Input rows ▸
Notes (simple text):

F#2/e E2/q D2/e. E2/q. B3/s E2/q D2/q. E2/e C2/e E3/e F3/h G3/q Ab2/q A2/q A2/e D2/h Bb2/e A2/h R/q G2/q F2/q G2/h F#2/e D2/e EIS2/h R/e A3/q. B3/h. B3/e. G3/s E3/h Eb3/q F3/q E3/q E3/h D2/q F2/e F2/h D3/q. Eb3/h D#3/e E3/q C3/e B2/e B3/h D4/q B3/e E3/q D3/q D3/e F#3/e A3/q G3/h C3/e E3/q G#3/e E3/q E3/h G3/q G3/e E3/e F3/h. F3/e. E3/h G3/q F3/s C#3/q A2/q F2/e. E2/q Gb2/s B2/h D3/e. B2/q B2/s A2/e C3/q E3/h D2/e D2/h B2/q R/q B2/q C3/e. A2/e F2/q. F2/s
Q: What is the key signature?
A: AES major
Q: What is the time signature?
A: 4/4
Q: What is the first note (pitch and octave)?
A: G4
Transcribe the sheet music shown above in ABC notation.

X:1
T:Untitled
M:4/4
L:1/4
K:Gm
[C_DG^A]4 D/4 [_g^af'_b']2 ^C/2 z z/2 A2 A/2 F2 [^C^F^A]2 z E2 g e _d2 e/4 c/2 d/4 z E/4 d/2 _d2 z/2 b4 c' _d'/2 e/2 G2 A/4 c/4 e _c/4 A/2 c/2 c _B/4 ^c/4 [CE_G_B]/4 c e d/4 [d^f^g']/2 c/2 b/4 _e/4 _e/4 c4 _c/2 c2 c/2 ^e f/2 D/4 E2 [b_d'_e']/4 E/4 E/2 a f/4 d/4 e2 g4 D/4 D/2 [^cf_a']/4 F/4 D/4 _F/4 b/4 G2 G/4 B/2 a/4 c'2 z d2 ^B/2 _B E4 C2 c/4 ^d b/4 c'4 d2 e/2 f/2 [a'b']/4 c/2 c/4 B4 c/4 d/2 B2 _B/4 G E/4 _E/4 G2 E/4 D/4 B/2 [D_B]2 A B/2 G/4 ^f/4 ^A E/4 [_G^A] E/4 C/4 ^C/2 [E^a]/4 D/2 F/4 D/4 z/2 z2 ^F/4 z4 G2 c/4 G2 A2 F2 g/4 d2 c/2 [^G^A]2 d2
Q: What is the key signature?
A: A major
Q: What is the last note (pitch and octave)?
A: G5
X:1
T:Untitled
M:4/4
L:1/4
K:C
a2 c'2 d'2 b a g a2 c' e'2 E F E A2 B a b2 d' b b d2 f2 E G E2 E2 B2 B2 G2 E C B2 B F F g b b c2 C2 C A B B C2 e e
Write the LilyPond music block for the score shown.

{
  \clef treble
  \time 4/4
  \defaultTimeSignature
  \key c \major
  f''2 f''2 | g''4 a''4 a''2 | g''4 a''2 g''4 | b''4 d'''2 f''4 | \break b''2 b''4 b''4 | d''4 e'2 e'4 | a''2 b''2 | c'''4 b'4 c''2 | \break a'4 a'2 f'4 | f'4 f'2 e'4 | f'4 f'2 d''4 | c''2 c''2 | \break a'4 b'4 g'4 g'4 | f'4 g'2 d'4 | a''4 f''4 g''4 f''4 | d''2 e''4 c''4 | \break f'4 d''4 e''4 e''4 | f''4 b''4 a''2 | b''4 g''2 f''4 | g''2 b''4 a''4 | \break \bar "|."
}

Requirement ▸ Return every line of the records above verbatim, without altering, adding, or omitting anything.

Task output ▸
Notes (simple text):

F#2/e E2/q D2/e. E2/q. B3/s E2/q D2/q. E2/e C2/e E3/e F3/h G3/q Ab2/q A2/q A2/e D2/h Bb2/e A2/h R/q G2/q F2/q G2/h F#2/e D2/e EIS2/h R/e A3/q. B3/h. B3/e. G3/s E3/h Eb3/q F3/q E3/q E3/h D2/q F2/e F2/h D3/q. Eb3/h D#3/e E3/q C3/e B2/e B3/h D4/q B3/e E3/q D3/q D3/e F#3/e A3/q G3/h C3/e E3/q G#3/e E3/q E3/h G3/q G3/e E3/e F3/h. F3/e. E3/h G3/q F3/s C#3/q A2/q F2/e. E2/q Gb2/s B2/h D3/e. B2/q B2/s A2/e C3/q E3/h D2/e D2/h B2/q R/q B2/q C3/e. A2/e F2/q. F2/s
Q: What is the key signature?
A: AES major
Q: What is the time signature?
A: 4/4
Q: What is the first note (pitch and octave)?
A: G4
Transcribe the sheet music shown above in ABC notation.

X:1
T:Untitled
M:4/4
L:1/4
K:Gm
[C_DG^A]4 D/4 [_g^af'_b']2 ^C/2 z z/2 A2 A/2 F2 [^C^F^A]2 z E2 g e _d2 e/4 c/2 d/4 z E/4 d/2 _d2 z/2 b4 c' _d'/2 e/2 G2 A/4 c/4 e _c/4 A/2 c/2 c _B/4 ^c/4 [CE_G_B]/4 c e d/4 [d^f^g']/2 c/2 b/4 _e/4 _e/4 c4 _c/2 c2 c/2 ^e f/2 D/4 E2 [b_d'_e']/4 E/4 E/2 a f/4 d/4 e2 g4 D/4 D/2 [^cf_a']/4 F/4 D/4 _F/4 b/4 G2 G/4 B/2 a/4 c'2 z d2 ^B/2 _B E4 C2 c/4 ^d b/4 c'4 d2 e/2 f/2 [a'b']/4 c/2 c/4 B4 c/4 d/2 B2 _B/4 G E/4 _E/4 G2 E/4 D/4 B/2 [D_B]2 A B/2 G/4 ^f/4 ^A E/4 [_G^A] E/4 C/4 ^C/2 [E^a]/4 D/2 F/4 D/4 z/2 z2 ^F/4 z4 G2 c/4 G2 A2 F2 g/4 d2 c/2 [^G^A]2 d2
Q: What is the key signature?
A: A major
Q: What is the last note (pitch and octave)?
A: G5
X:1
T:Untitled
M:4/4
L:1/4
K:C
a2 c'2 d'2 b a g a2 c' e'2 E F E A2 B a b2 d' b b d2 f2 E G E2 E2 B2 B2 G2 E C B2 B F F g b b c2 C2 C A B B C2 e e
Write the LilyPond music block for the score shown.

{
  \clef treble
  \time 4/4
  \defaultTimeSignature
  \key c \major
  f''2 f''2 | g''4 a''4 a''2 | g''4 a''2 g''4 | b''4 d'''2 f''4 | \break b''2 b''4 b''4 | d''4 e'2 e'4 | a''2 b''2 | c'''4 b'4 c''2 | \break a'4 a'2 f'4 | f'4 f'2 e'4 | f'4 f'2 d''4 | c''2 c''2 | \break a'4 b'4 g'4 g'4 | f'4 g'2 d'4 | a''4 f''4 g''4 f''4 | d''2 e''4 c''4 | \break f'4 d''4 e''4 e''4 | f''4 b''4 a''2 | b''4 g''2 f''4 | g''2 b''4 a''4 | \break \bar "|."
}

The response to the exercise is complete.